- WHAT THE EXERCISE ASKS -
Look over the entries that follow and work out how many lines contain "shown". State the number only.

--- EXERCISE INPUTS ---

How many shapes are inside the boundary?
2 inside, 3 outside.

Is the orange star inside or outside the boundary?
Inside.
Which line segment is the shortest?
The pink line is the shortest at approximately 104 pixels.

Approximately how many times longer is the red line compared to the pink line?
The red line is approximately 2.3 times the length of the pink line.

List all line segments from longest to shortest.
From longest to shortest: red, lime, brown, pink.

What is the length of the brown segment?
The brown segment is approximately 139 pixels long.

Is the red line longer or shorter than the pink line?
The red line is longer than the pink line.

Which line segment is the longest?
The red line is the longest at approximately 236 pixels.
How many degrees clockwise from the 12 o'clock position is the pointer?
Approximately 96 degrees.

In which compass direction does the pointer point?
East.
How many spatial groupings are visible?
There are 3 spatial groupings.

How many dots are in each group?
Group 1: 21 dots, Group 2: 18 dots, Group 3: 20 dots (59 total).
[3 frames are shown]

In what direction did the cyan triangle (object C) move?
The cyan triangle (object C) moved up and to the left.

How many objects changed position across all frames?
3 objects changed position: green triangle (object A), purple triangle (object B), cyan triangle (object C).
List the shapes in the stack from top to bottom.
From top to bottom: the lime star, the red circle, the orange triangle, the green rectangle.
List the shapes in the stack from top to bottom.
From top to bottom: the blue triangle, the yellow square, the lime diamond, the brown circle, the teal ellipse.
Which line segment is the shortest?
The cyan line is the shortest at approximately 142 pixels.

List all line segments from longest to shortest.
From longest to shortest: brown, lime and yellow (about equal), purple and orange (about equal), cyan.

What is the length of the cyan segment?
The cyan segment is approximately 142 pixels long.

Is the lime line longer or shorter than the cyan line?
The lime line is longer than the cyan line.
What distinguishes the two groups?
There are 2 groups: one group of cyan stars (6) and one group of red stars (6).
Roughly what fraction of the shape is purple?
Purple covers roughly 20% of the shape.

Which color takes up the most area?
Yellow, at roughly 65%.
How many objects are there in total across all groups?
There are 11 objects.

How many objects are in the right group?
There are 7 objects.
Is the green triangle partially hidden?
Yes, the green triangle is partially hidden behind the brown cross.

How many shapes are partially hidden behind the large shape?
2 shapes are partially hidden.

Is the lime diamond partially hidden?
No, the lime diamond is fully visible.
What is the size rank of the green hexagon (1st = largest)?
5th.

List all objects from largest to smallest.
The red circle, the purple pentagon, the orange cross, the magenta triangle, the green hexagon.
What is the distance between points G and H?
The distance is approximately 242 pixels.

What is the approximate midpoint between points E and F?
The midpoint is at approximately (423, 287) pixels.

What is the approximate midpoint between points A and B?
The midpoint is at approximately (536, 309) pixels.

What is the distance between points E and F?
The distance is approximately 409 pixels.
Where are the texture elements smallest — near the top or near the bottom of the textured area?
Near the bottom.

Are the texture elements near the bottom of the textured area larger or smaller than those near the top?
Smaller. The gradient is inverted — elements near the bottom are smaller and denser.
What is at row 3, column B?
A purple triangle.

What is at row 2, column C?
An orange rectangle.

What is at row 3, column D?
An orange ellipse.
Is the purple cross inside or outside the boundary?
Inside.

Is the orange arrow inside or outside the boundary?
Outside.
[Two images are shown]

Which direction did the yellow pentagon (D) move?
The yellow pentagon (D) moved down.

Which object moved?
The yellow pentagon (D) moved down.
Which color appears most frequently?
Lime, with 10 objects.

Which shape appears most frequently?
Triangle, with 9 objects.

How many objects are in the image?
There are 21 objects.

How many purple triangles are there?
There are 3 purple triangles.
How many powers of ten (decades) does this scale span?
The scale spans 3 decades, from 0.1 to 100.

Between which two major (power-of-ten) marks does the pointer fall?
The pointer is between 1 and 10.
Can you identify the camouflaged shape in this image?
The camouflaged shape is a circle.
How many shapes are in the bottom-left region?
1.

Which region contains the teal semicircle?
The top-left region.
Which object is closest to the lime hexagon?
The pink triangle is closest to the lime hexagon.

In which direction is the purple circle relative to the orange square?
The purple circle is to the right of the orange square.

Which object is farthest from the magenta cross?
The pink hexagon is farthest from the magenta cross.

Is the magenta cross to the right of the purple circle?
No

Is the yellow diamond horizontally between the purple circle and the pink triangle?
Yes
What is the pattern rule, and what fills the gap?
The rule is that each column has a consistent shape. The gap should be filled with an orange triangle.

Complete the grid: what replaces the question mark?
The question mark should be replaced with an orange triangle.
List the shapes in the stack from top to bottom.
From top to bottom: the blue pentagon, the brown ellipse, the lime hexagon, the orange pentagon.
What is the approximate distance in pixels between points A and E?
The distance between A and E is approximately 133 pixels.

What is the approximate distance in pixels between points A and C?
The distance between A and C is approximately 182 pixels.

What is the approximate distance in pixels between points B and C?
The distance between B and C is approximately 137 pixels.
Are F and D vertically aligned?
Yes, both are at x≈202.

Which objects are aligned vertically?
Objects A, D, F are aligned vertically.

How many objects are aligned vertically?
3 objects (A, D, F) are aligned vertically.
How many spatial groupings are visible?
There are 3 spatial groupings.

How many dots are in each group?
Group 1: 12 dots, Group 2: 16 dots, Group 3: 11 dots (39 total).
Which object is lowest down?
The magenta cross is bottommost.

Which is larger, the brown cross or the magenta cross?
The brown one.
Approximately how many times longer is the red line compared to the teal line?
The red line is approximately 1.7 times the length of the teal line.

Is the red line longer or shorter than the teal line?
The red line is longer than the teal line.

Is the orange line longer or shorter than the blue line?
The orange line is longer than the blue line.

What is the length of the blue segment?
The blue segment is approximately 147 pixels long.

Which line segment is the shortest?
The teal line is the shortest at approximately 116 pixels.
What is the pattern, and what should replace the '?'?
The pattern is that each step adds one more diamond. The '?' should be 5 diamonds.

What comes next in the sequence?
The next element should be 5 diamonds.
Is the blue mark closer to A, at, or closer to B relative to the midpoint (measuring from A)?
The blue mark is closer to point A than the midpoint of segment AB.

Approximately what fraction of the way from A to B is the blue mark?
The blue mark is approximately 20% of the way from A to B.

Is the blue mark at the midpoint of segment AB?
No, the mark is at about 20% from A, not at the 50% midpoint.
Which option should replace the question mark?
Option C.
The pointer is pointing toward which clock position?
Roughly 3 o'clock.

---

- ANSWER TO THE PROBLEM -
2